Exercise objective » Shown below is a listing with pictures; reproduce exactly, and only, the lines between the ones containing "What is the" and "[5 frames are shown]", inclusive, leaving the pictures out.

Segment Start: Task input

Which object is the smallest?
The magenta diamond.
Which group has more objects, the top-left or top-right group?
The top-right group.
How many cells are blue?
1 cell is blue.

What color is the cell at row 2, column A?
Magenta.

Segment End: Task input
Segment Start: Task input

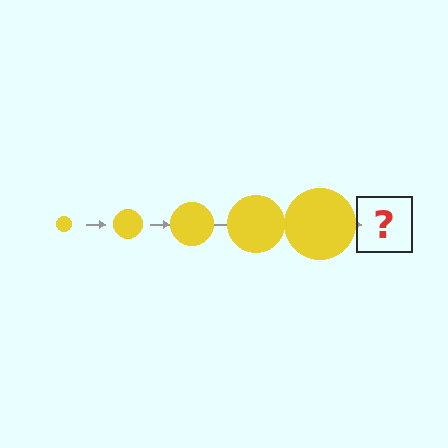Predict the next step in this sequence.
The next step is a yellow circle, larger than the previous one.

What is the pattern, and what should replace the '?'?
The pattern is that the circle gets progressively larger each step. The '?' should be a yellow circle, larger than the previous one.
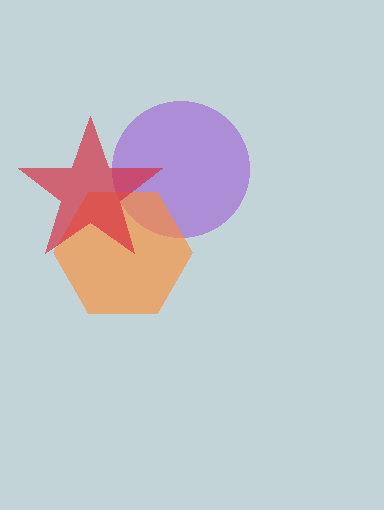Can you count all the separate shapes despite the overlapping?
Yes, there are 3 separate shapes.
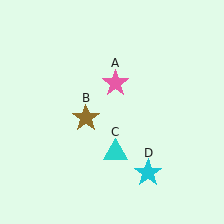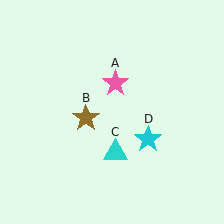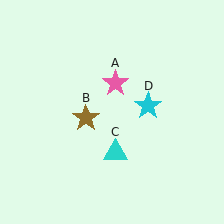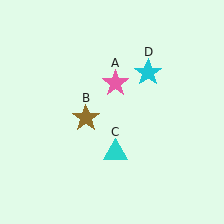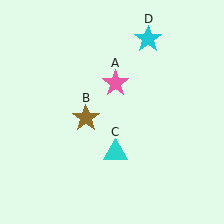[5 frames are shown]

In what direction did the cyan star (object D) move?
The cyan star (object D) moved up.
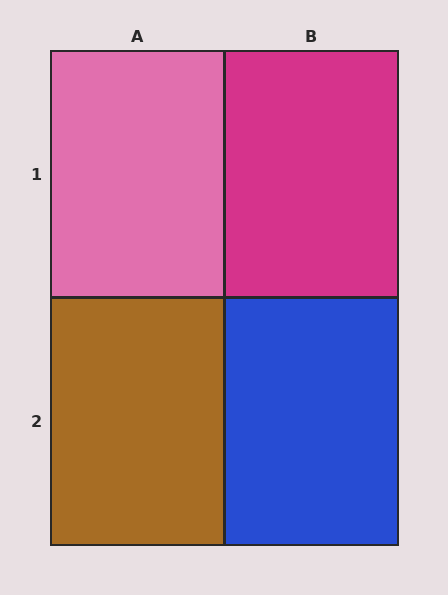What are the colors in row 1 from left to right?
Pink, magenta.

Segment End: Task input

Exercise response »
What is the pattern, and what should replace the '?'?
The pattern is that the circle gets progressively larger each step. The '?' should be a yellow circle, larger than the previous one.
Can you count all the separate shapes despite the overlapping?
Yes, there are 3 separate shapes.
[5 frames are shown]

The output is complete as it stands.